Instructions for the task:
Copy exactly the lines from the beginning of the data down to and including the line holding "[3 frames are shown]", without any pictures.

(Stored data)
+ + + + +
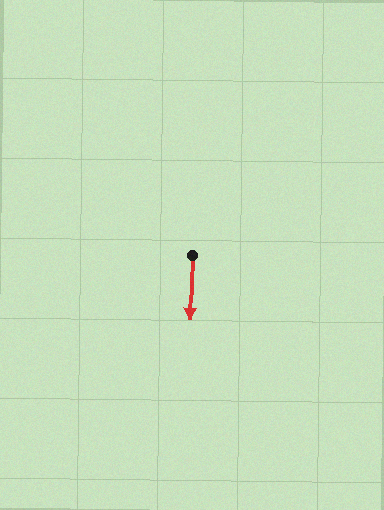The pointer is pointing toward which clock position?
Roughly 6 o'clock.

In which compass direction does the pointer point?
South.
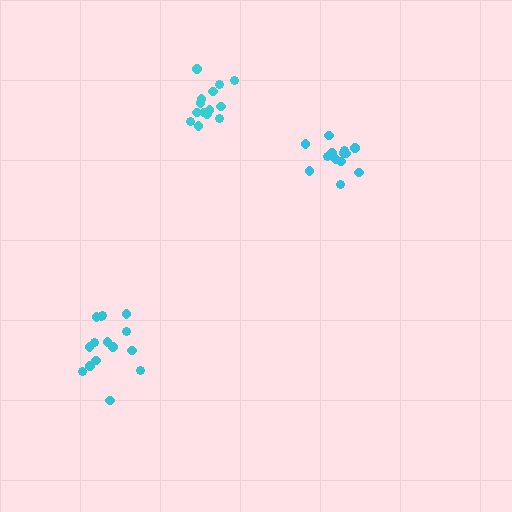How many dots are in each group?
Group 1: 14 dots, Group 2: 15 dots, Group 3: 13 dots (42 total).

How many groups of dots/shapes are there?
There are 3 groups.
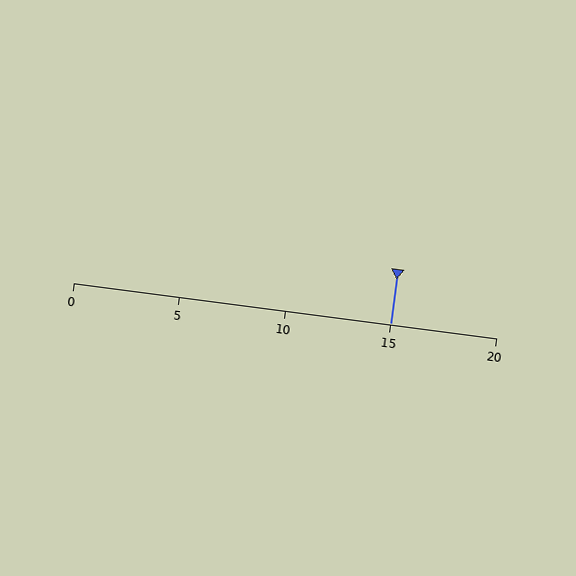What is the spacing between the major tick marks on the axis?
The major ticks are spaced 5 apart.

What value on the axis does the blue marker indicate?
The marker indicates approximately 15.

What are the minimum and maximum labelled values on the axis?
The axis runs from 0 to 20.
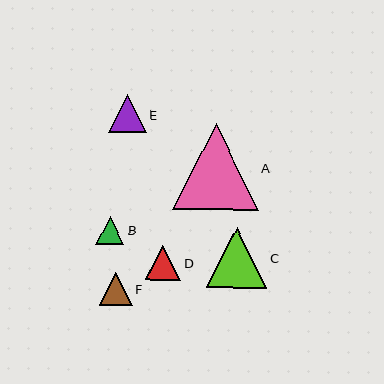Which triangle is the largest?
Triangle A is the largest with a size of approximately 86 pixels.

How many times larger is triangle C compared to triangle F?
Triangle C is approximately 1.8 times the size of triangle F.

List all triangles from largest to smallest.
From largest to smallest: A, C, E, D, F, B.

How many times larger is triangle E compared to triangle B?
Triangle E is approximately 1.3 times the size of triangle B.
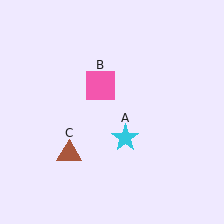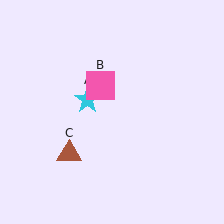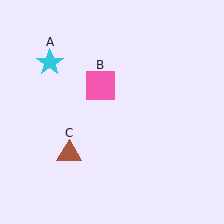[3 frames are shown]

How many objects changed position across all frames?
1 object changed position: cyan star (object A).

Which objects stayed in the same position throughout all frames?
Pink square (object B) and brown triangle (object C) remained stationary.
+ + + + +
Solved problem:
The pointer is pointing toward which clock position?
Roughly 6 o'clock.

In which compass direction does the pointer point?
South.
How many dots are in each group?
Group 1: 14 dots, Group 2: 15 dots, Group 3: 13 dots (42 total).

How many groups of dots/shapes are there?
There are 3 groups.
What is the spacing between the major tick marks on the axis?
The major ticks are spaced 5 apart.

What value on the axis does the blue marker indicate?
The marker indicates approximately 15.

What are the minimum and maximum labelled values on the axis?
The axis runs from 0 to 20.
Which triangle is the largest?
Triangle A is the largest with a size of approximately 86 pixels.

How many times larger is triangle C compared to triangle F?
Triangle C is approximately 1.8 times the size of triangle F.

List all triangles from largest to smallest.
From largest to smallest: A, C, E, D, F, B.

How many times larger is triangle E compared to triangle B?
Triangle E is approximately 1.3 times the size of triangle B.
[3 frames are shown]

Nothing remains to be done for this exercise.